### What you will do
Starting with the line that contains "Which line segment is the shortest?", return every line through the end of the listing below exactly as written. Omit the pictures.

══ The data

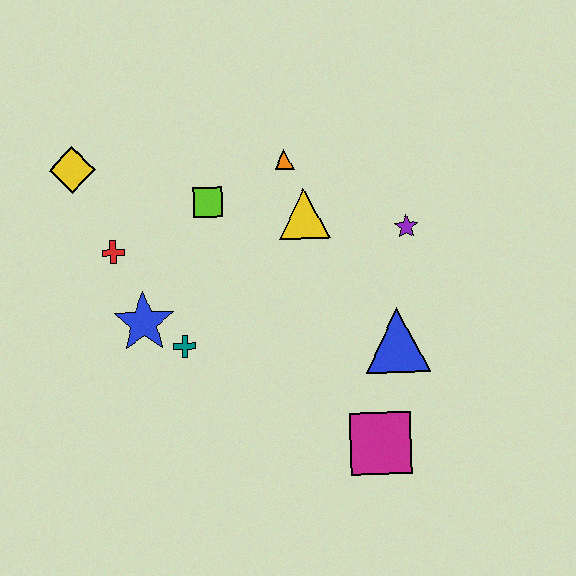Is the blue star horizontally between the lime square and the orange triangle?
No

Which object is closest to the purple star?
The yellow triangle is closest to the purple star.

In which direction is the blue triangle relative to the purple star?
The blue triangle is below the purple star.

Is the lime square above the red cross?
Yes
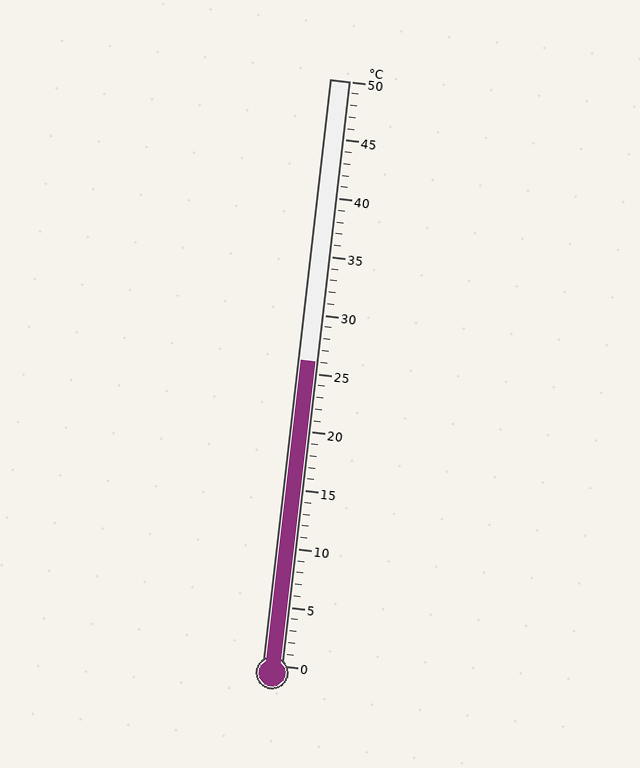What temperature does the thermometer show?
The thermometer shows approximately 26°C.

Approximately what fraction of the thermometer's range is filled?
The thermometer is filled to approximately 50% of its range.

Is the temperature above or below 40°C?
The temperature is below 40°C.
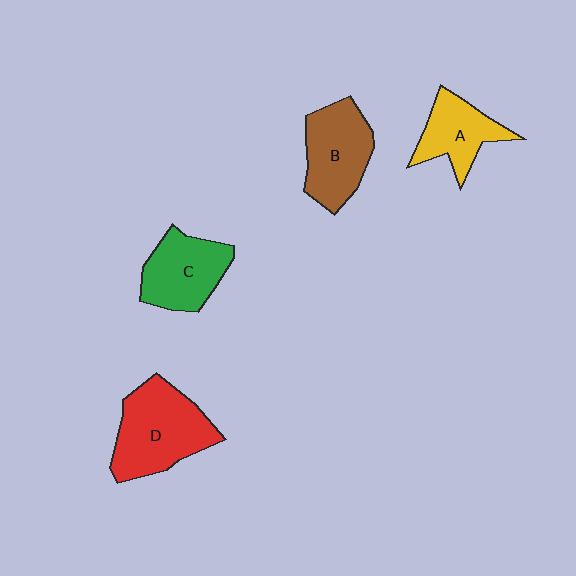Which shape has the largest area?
Shape D (red).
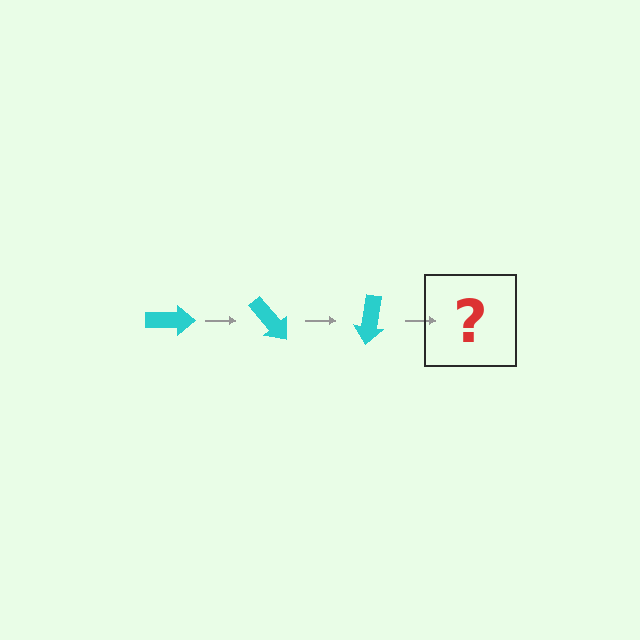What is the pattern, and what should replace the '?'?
The pattern is that the arrow rotates 50 degrees clockwise each step. The '?' should be a cyan arrow rotated 150 degrees clockwise.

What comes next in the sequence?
The next element should be a cyan arrow rotated 150 degrees clockwise.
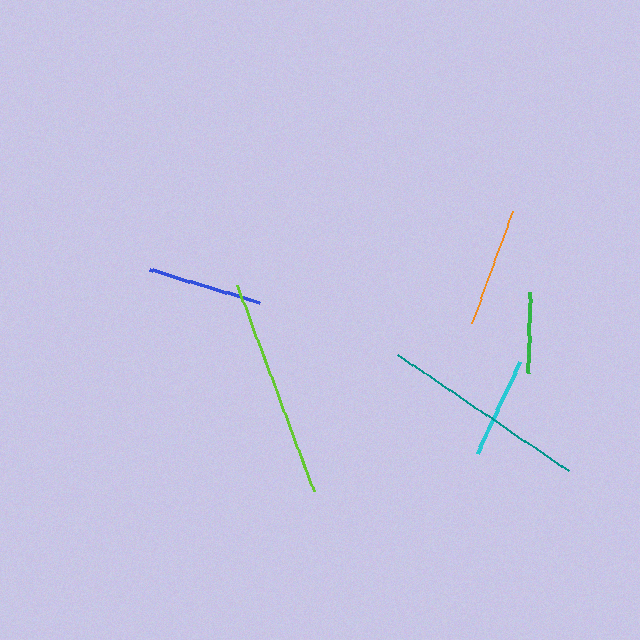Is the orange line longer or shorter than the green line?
The orange line is longer than the green line.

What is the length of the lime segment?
The lime segment is approximately 219 pixels long.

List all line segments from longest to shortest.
From longest to shortest: lime and teal (about equal), orange and blue (about equal), cyan, green.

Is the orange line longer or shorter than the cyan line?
The orange line is longer than the cyan line.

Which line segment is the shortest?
The green line is the shortest at approximately 82 pixels.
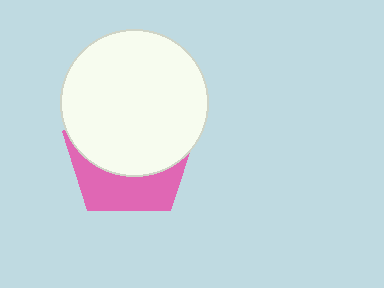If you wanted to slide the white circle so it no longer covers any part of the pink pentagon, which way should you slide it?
Slide it up — that is the most direct way to separate the two shapes.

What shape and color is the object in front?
The object in front is a white circle.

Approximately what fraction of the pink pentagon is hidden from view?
Roughly 64% of the pink pentagon is hidden behind the white circle.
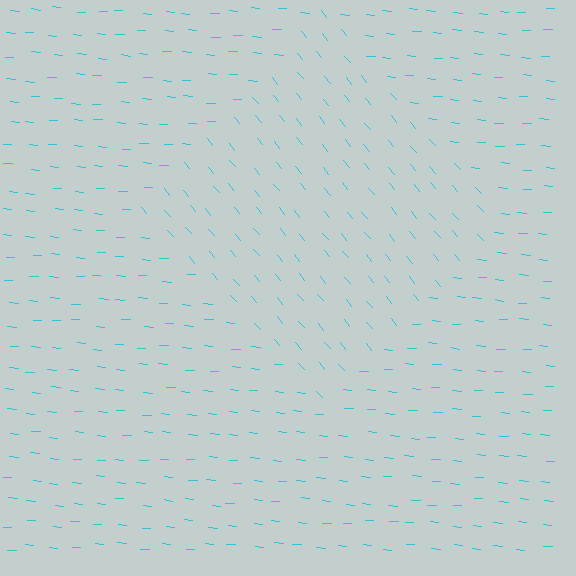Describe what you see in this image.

════

### Response to the task
Which line segment is the shortest?
The green line is the shortest at approximately 82 pixels.
If you wanted to slide the white circle so it no longer covers any part of the pink pentagon, which way should you slide it?
Slide it up — that is the most direct way to separate the two shapes.

What shape and color is the object in front?
The object in front is a white circle.

Approximately what fraction of the pink pentagon is hidden from view?
Roughly 64% of the pink pentagon is hidden behind the white circle.
Describe what you see in this image.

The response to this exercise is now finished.